# TASK DIRECTIONS:
Print again only this span: the line with "What are the pixel coordinates of point C?", the line with "Which point is", and all lines between them, exactly as given.

# SUPPLIED DATA:
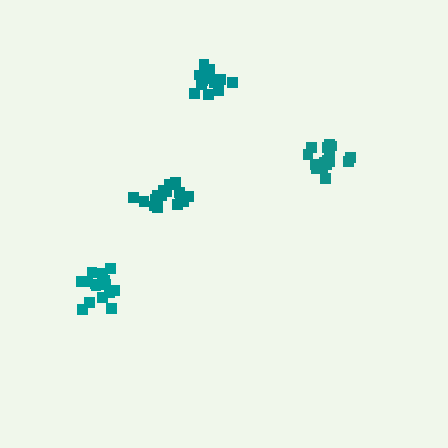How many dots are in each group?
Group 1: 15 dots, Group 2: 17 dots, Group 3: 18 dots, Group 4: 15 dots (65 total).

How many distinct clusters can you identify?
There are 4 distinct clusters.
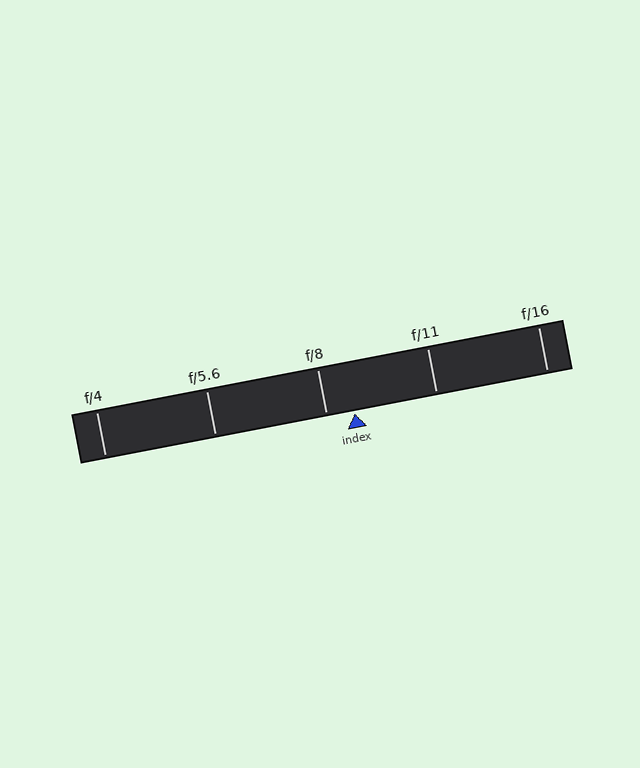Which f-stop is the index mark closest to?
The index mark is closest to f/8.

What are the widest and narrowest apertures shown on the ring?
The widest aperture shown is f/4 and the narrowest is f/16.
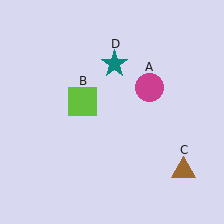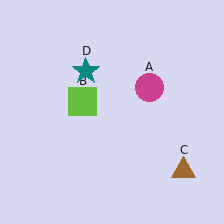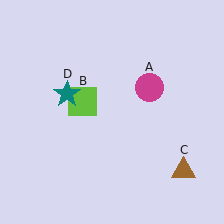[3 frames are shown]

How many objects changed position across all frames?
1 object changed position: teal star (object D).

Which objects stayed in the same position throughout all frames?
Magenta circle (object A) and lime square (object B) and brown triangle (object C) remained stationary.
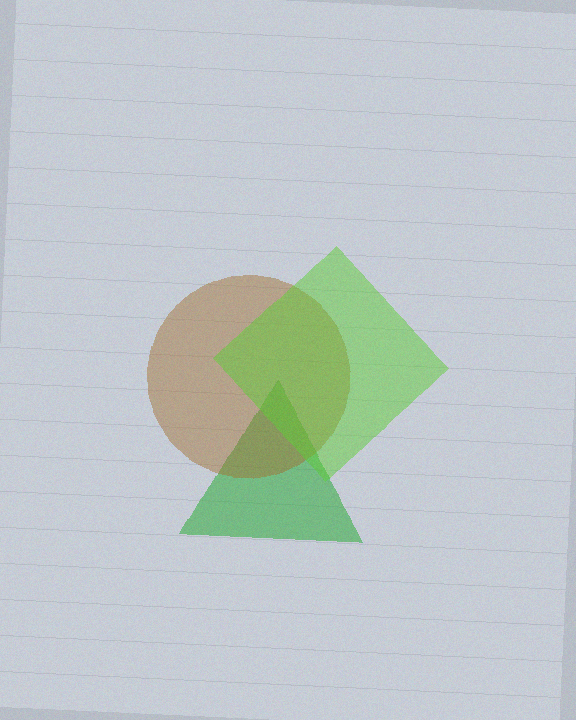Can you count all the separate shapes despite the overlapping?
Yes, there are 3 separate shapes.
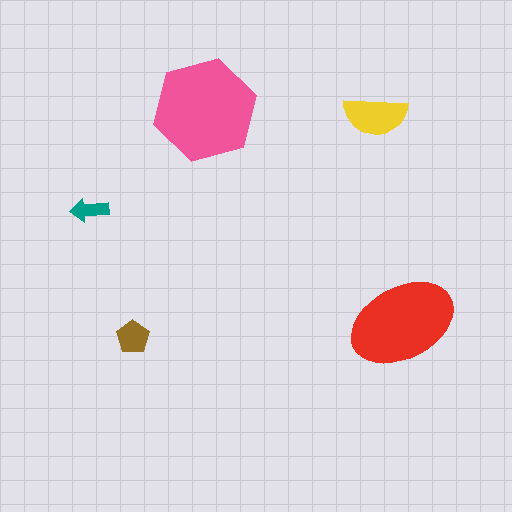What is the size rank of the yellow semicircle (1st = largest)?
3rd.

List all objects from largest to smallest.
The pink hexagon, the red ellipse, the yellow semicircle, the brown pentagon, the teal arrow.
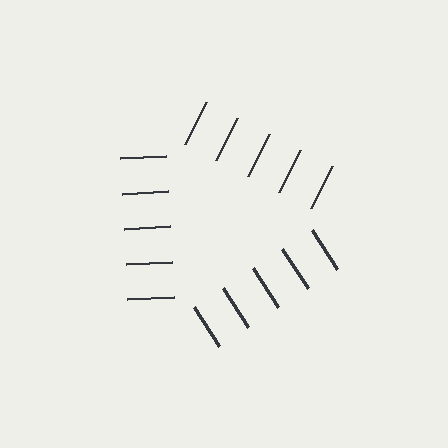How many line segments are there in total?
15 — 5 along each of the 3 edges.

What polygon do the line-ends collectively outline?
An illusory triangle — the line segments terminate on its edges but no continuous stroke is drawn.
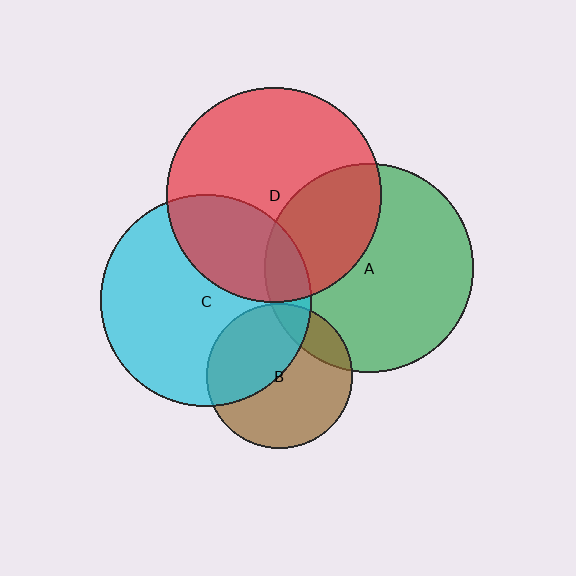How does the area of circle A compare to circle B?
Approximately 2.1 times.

---

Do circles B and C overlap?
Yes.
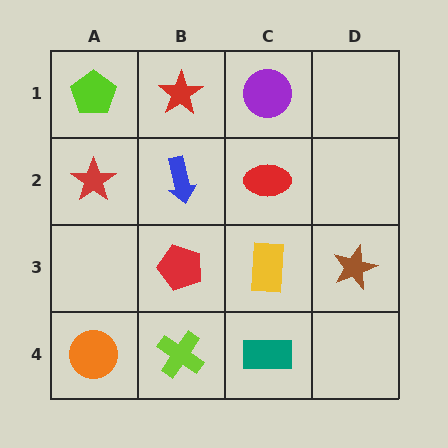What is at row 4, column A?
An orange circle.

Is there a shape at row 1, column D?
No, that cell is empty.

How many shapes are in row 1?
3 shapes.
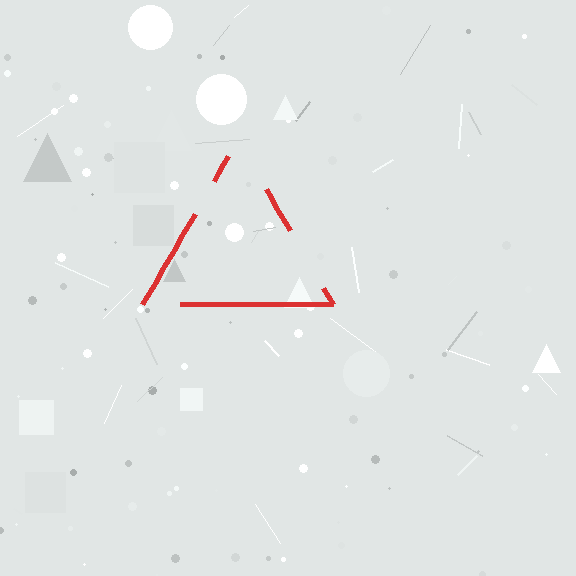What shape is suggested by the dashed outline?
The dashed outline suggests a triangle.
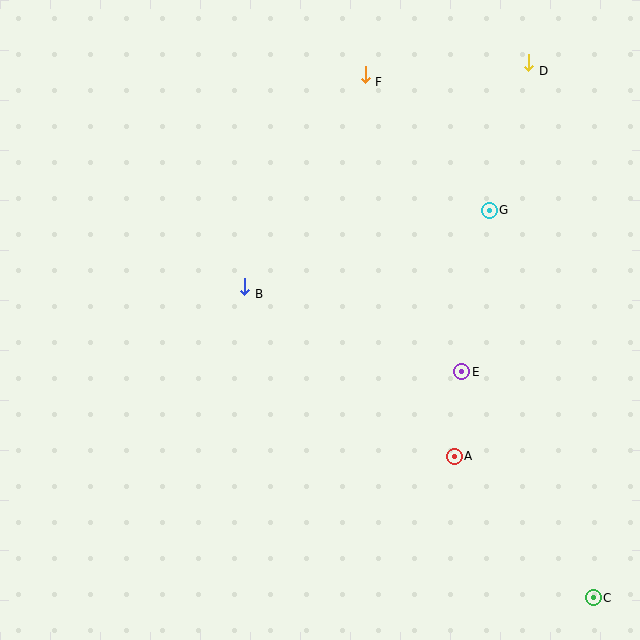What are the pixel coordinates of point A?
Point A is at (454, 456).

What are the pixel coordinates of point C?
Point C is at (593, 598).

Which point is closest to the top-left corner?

# SOLUTION FOR THIS PROBLEM:
What are the pixel coordinates of point C?
Point C is at (593, 598).

Which point is closest to the top-left corner?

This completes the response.